_DATASET CONTENT:_

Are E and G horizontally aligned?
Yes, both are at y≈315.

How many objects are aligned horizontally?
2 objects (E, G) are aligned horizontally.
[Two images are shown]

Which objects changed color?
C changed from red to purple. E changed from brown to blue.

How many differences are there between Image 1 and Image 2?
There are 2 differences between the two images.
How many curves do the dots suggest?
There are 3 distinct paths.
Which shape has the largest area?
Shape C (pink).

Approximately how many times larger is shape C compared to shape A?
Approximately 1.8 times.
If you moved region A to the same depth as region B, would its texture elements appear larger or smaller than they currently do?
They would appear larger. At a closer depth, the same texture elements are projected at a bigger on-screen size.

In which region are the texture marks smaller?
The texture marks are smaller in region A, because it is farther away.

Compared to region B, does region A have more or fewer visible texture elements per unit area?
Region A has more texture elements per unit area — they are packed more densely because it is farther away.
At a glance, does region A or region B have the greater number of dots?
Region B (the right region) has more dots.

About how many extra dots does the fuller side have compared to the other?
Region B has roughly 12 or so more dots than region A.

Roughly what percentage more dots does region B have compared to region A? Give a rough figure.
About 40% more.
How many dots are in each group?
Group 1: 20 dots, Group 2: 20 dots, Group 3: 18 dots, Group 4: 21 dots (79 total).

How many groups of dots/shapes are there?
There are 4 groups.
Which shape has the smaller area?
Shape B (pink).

---

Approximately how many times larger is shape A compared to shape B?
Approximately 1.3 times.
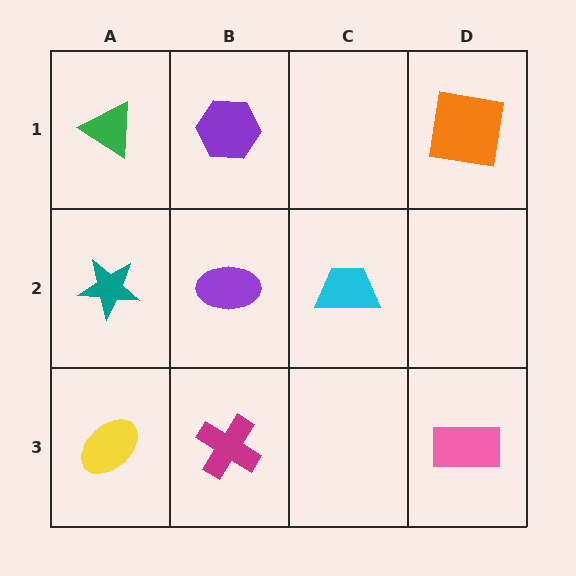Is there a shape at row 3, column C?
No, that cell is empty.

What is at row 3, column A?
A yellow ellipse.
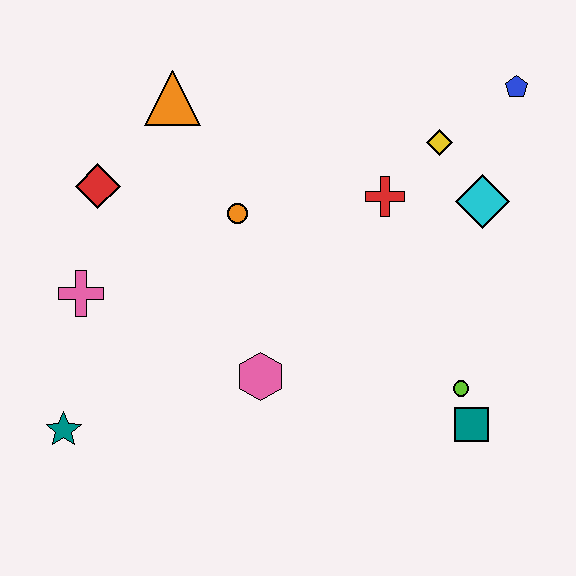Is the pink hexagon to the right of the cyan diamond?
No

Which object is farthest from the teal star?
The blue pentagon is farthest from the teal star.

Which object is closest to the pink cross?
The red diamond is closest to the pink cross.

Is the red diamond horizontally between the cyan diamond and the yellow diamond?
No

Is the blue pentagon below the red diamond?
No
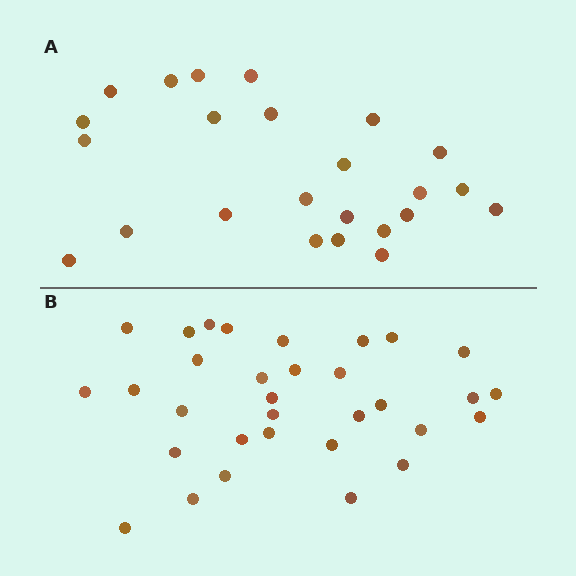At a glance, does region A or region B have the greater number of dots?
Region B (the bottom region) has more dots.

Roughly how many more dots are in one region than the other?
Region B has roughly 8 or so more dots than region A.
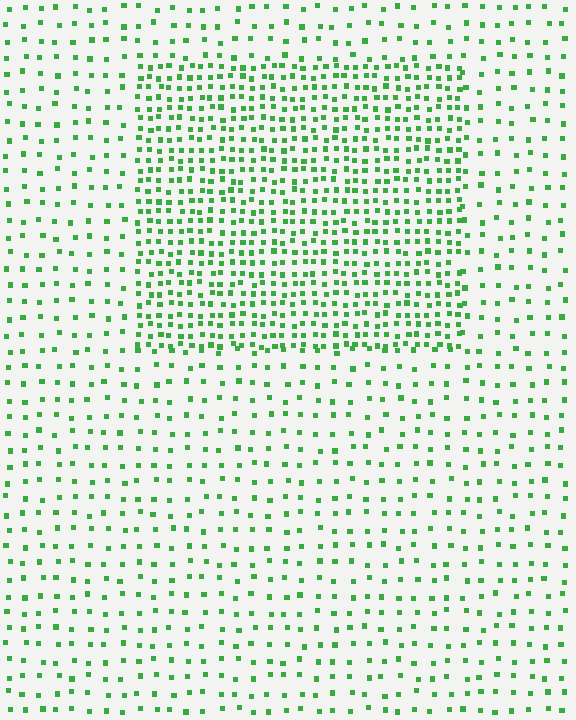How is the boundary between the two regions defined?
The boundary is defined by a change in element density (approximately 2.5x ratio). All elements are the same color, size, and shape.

--

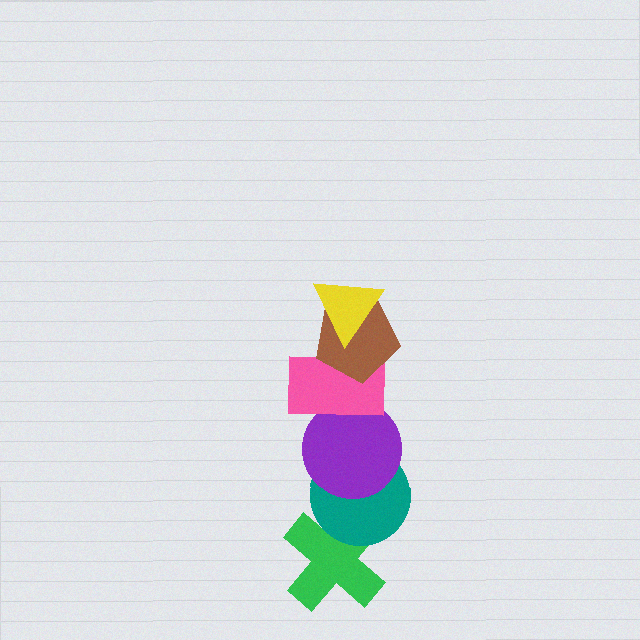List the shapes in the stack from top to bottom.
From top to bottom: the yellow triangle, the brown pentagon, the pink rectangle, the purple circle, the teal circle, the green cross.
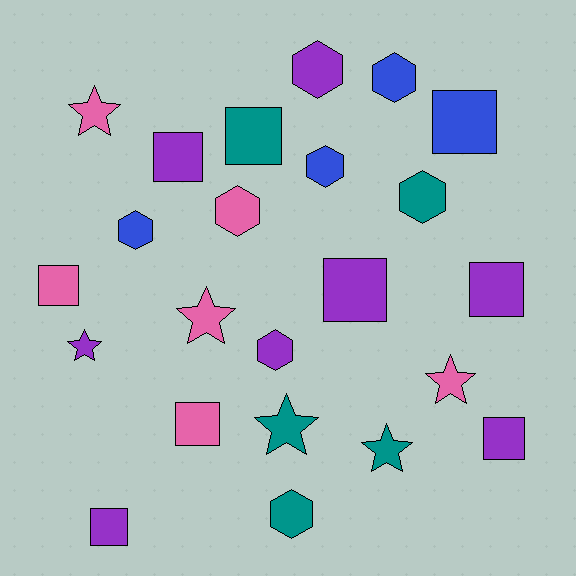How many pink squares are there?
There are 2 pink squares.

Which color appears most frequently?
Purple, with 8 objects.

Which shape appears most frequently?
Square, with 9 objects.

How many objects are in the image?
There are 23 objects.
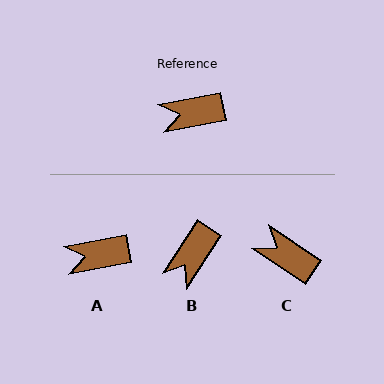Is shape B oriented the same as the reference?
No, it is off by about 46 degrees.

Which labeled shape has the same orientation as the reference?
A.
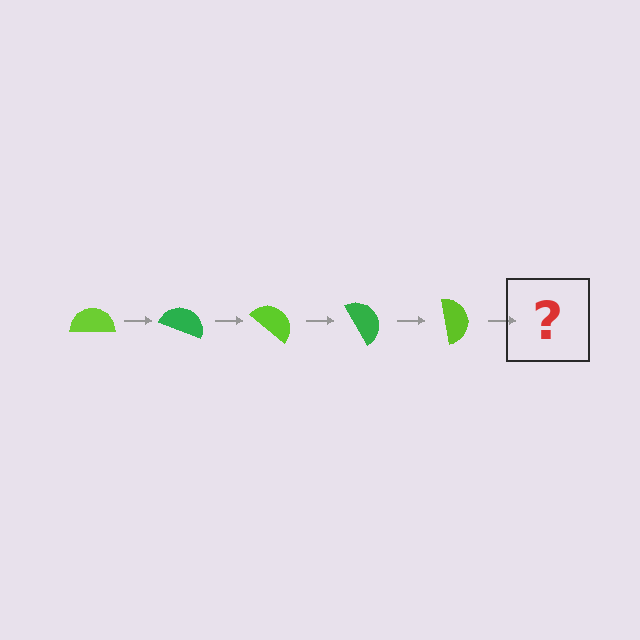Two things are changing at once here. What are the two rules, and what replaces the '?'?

_STATED GOAL:_ Using the entries above, transcribe every line from the line containing "How many objects are in the image?" through the line containing "Two things are". Do not copy pictures.

_WRITTEN ANSWER:_
How many objects are in the image?
There are 23 objects.
Is shape B oriented the same as the reference?
No, it is off by about 46 degrees.

Which labeled shape has the same orientation as the reference?
A.
Two things are changing at once here. What are the two rules, and what replaces the '?'?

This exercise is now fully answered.